• [What is needed]
Reproduce the material below, from the line containing "hats -> box" through the line containing "top-left (630, 301), bottom-right (670, 338)", with both of those lines included. Omit the picture from your copy.

═══ Data section ═══

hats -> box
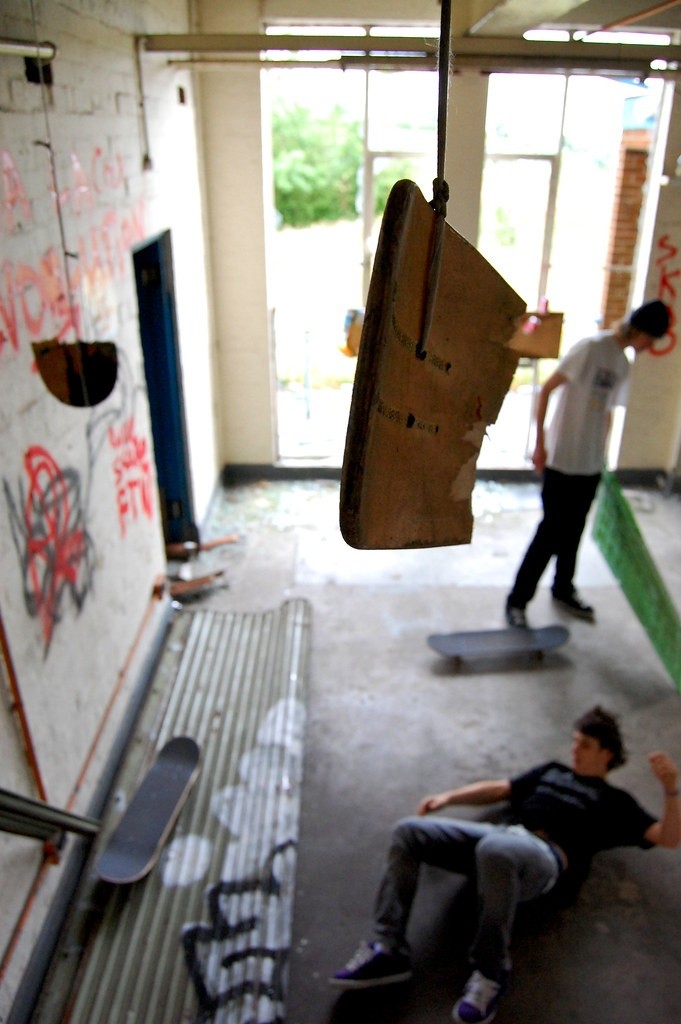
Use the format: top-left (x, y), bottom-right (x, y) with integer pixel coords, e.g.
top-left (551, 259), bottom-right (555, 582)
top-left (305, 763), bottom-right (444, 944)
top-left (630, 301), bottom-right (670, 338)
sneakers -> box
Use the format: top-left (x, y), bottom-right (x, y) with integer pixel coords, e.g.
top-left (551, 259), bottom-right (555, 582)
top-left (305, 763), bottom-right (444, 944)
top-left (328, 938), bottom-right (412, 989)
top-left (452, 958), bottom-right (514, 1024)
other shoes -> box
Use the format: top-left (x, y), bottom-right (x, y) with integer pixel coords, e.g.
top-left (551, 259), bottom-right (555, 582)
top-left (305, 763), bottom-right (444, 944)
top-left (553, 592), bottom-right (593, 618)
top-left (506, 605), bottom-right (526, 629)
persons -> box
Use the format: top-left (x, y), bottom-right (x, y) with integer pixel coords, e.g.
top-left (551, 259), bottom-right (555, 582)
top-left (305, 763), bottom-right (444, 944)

═══
═══ Data section ═══

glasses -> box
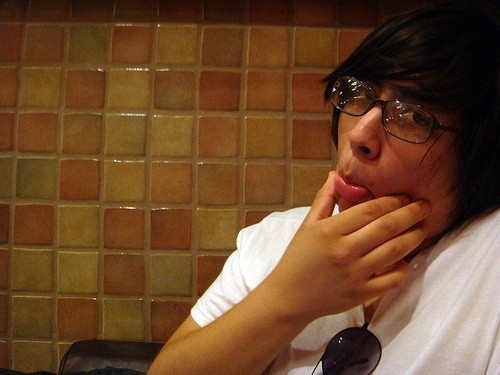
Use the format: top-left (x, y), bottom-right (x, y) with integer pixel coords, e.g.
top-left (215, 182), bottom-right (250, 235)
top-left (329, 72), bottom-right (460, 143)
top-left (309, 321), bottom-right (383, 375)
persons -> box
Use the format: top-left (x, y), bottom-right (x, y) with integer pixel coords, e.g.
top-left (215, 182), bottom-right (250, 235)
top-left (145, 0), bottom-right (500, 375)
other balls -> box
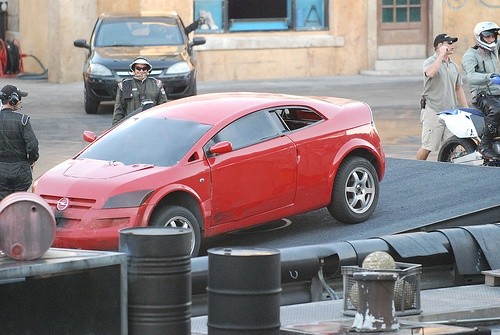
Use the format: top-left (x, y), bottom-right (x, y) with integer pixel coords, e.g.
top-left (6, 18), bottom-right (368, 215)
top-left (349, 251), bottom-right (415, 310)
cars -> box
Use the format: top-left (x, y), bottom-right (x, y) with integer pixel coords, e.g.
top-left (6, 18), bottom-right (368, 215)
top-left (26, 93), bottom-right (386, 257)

═══
═══ Data section ═══

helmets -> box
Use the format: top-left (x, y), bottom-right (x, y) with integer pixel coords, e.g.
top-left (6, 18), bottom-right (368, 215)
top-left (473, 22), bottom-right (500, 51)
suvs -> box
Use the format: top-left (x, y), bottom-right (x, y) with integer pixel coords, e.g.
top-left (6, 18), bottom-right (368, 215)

═══

• [Complete response]
hats -> box
Use the format: top-left (x, y), bottom-right (x, y) with integer pixel coords, e.g.
top-left (551, 259), bottom-right (555, 582)
top-left (305, 763), bottom-right (444, 944)
top-left (630, 301), bottom-right (670, 338)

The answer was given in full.